Start Data rows
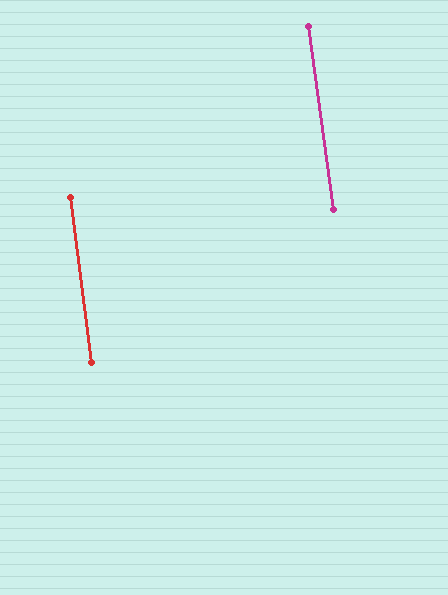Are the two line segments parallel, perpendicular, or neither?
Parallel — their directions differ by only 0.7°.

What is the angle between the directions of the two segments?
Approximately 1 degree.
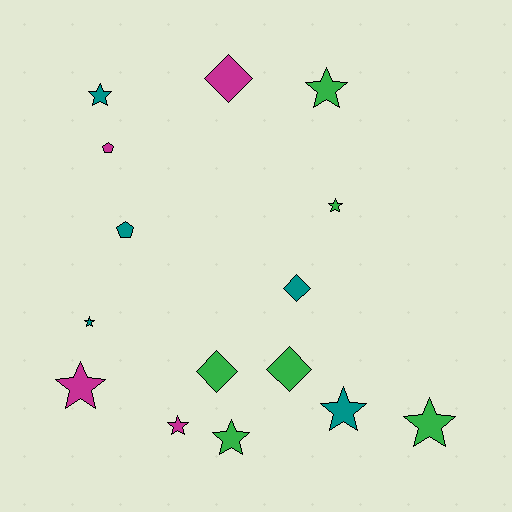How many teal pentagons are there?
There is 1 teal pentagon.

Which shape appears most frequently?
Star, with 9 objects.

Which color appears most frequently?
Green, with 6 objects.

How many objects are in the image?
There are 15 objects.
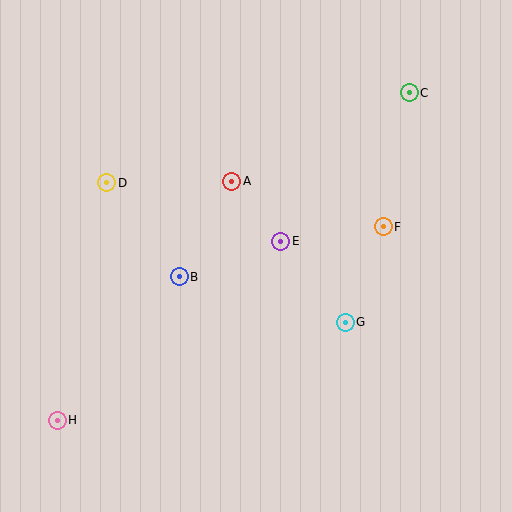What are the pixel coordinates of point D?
End Data rows
Start Data rows
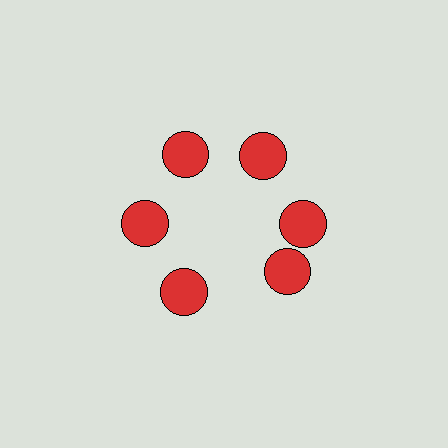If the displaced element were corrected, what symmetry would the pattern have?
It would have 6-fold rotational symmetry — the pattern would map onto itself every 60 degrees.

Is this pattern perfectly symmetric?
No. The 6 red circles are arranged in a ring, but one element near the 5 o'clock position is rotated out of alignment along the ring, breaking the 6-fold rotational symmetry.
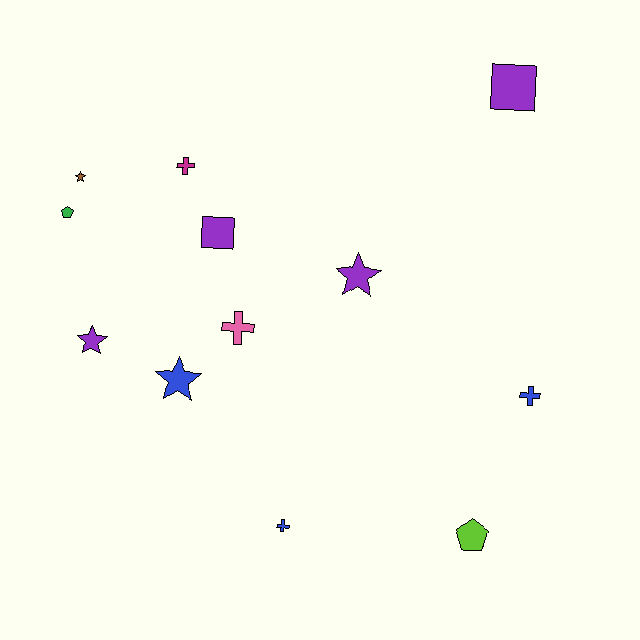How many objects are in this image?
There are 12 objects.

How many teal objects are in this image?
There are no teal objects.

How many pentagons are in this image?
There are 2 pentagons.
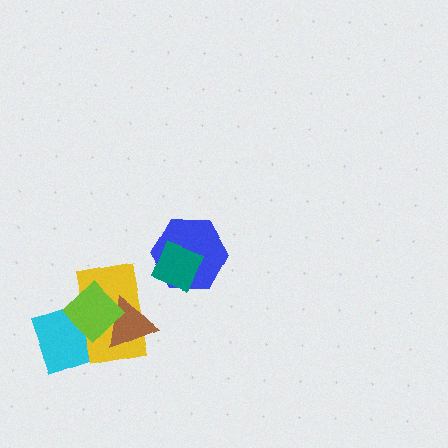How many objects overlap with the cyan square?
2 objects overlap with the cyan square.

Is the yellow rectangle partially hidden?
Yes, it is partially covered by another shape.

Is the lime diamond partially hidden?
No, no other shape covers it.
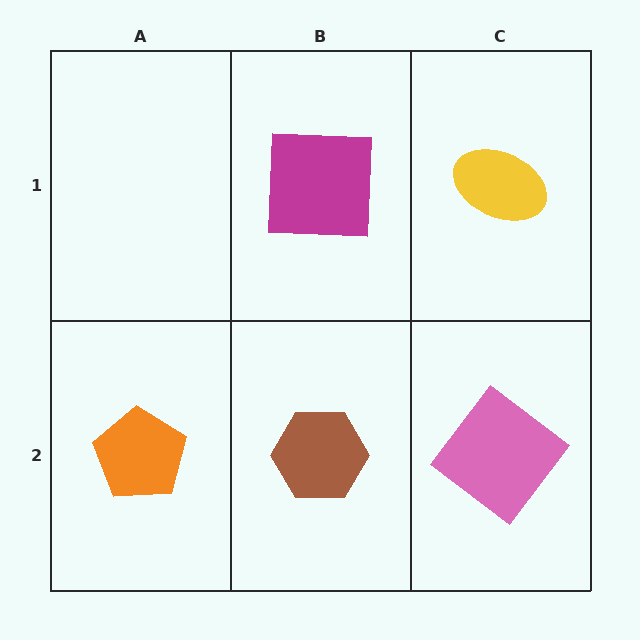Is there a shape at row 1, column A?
End Data rows
Start Data rows
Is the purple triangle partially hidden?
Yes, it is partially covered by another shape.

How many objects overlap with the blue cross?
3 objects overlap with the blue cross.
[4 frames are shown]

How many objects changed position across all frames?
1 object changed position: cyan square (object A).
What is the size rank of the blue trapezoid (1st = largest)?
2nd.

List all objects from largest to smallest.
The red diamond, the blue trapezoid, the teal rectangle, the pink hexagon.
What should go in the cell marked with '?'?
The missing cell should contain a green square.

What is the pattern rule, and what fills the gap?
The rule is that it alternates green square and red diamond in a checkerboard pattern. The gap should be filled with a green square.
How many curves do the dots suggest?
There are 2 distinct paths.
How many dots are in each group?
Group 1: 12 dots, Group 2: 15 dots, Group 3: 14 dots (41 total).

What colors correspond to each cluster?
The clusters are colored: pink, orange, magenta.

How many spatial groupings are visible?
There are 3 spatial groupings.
End Data rows
— What you have to do —
Take the stretch from the line containing "Which shape appears most frequently?" through the line containing "What are the pixel coordinates of point D?" and reproduce it exactly, both ends included. Omit the pictures.

— Expected answer —
Which shape appears most frequently?
Star, with 9 objects.

Which color appears most frequently?
Green, with 6 objects.

How many objects are in the image?
There are 15 objects.
What are the pixel coordinates of point D?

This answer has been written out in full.